WHAT IS BEING ASKED => Output exactly, please, the lines of the records below from the one containing "Which two points are closest to each other?" through the final line.

RECORD EXCERPTS =>
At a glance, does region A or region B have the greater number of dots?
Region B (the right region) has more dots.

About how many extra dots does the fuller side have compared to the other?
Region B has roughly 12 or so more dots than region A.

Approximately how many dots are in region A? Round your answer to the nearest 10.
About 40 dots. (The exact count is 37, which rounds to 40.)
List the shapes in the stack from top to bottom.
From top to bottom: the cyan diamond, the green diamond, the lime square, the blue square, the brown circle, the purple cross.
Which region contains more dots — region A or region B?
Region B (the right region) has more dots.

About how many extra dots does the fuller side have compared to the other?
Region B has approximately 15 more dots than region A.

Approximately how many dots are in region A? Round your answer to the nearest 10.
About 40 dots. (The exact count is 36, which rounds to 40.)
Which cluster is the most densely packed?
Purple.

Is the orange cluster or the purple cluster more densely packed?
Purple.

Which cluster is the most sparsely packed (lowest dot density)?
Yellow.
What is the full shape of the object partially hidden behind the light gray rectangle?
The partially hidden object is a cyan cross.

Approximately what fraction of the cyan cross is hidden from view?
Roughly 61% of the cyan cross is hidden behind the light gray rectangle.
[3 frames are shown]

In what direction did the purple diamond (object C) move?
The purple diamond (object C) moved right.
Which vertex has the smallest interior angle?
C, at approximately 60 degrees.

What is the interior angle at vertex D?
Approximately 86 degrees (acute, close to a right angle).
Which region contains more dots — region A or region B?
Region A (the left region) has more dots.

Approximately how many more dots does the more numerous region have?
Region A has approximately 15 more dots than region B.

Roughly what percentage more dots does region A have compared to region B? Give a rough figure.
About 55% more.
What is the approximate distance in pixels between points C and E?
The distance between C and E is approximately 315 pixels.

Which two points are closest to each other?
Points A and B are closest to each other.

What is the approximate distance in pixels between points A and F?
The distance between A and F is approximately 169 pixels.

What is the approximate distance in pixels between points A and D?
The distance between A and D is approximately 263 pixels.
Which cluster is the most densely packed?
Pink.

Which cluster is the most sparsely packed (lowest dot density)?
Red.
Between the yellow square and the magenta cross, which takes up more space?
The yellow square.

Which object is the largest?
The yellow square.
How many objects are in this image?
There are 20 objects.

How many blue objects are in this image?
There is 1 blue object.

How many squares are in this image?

RESULT BELOW =>
Which two points are closest to each other?
Points A and B are closest to each other.

What is the approximate distance in pixels between points A and F?
The distance between A and F is approximately 169 pixels.

What is the approximate distance in pixels between points A and D?
The distance between A and D is approximately 263 pixels.
Which cluster is the most densely packed?
Pink.

Which cluster is the most sparsely packed (lowest dot density)?
Red.
Between the yellow square and the magenta cross, which takes up more space?
The yellow square.

Which object is the largest?
The yellow square.
How many objects are in this image?
There are 20 objects.

How many blue objects are in this image?
There is 1 blue object.

How many squares are in this image?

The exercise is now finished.